■ **THE RECORDS**
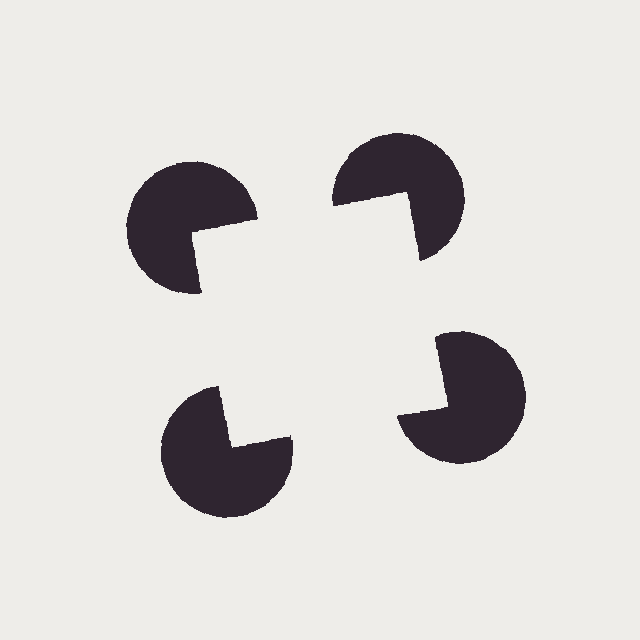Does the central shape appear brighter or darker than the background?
It typically appears slightly brighter than the background, even though no actual brightness change is drawn.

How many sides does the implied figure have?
4 sides.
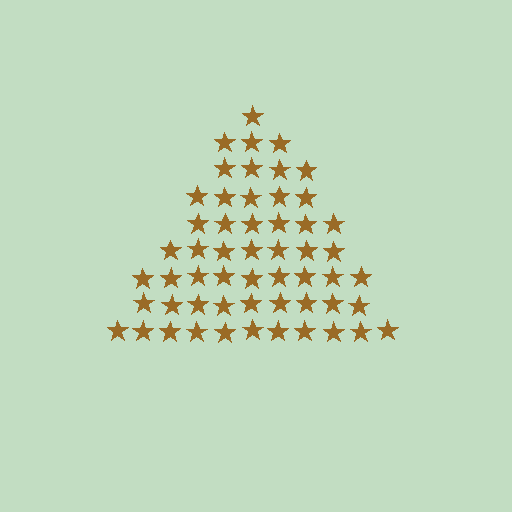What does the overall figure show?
The overall figure shows a triangle.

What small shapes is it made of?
It is made of small stars.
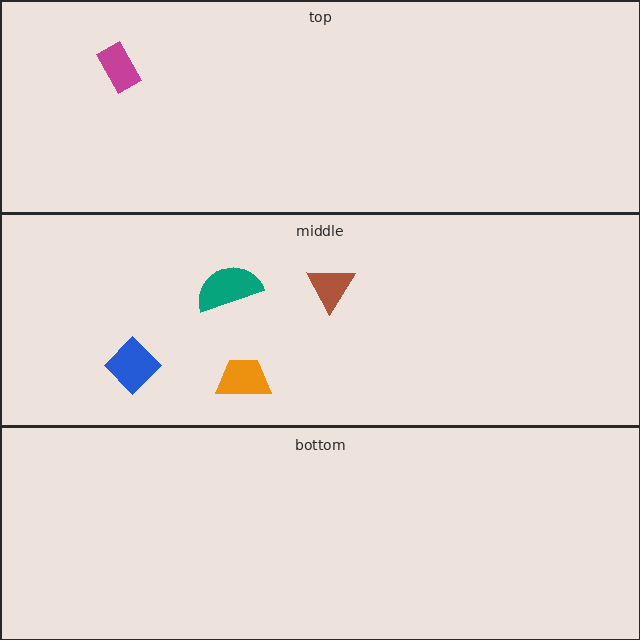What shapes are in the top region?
The magenta rectangle.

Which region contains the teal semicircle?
The middle region.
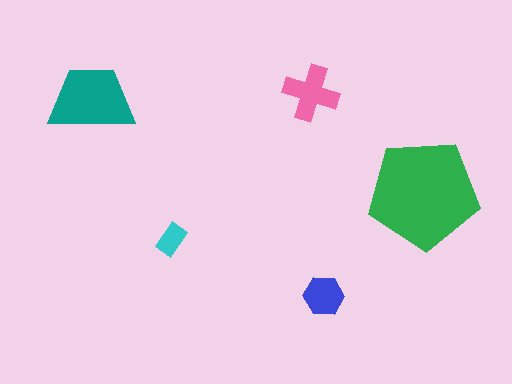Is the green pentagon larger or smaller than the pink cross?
Larger.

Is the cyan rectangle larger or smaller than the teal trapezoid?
Smaller.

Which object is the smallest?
The cyan rectangle.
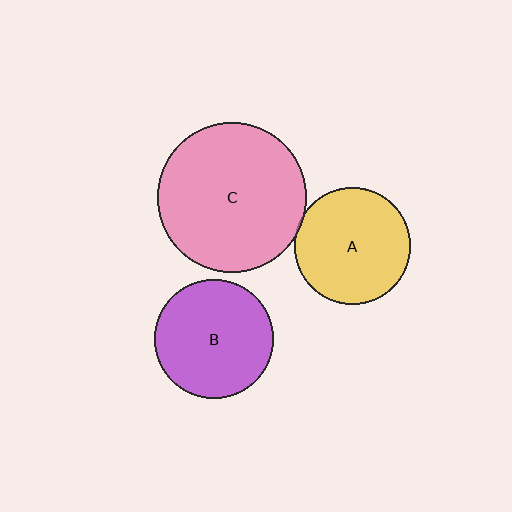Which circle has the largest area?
Circle C (pink).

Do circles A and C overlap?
Yes.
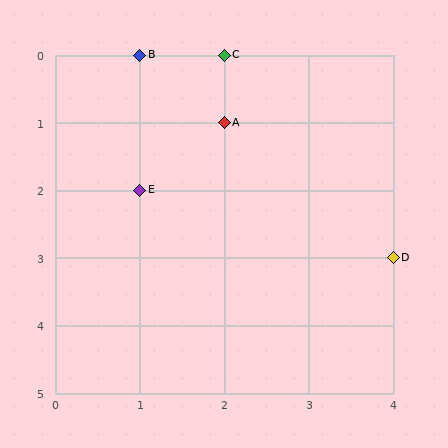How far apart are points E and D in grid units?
Points E and D are 3 columns and 1 row apart (about 3.2 grid units diagonally).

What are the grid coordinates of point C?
Point C is at grid coordinates (2, 0).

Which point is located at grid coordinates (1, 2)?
Point E is at (1, 2).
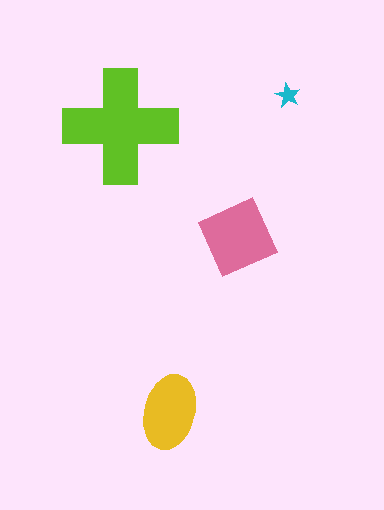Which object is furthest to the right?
The cyan star is rightmost.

■ **TASK**
Copy out only the lines beginning at the line with "Do circles A and C overlap?" and ending at the last line of the entries. Keep them exact; drop pictures.

■ **SOLUTION TO THE EXERCISE**
Do circles A and C overlap?
Yes.
How far apart are points E and D in grid units?
Points E and D are 3 columns and 1 row apart (about 3.2 grid units diagonally).

What are the grid coordinates of point C?
Point C is at grid coordinates (2, 0).

Which point is located at grid coordinates (1, 2)?
Point E is at (1, 2).
Which object is furthest to the right?
The cyan star is rightmost.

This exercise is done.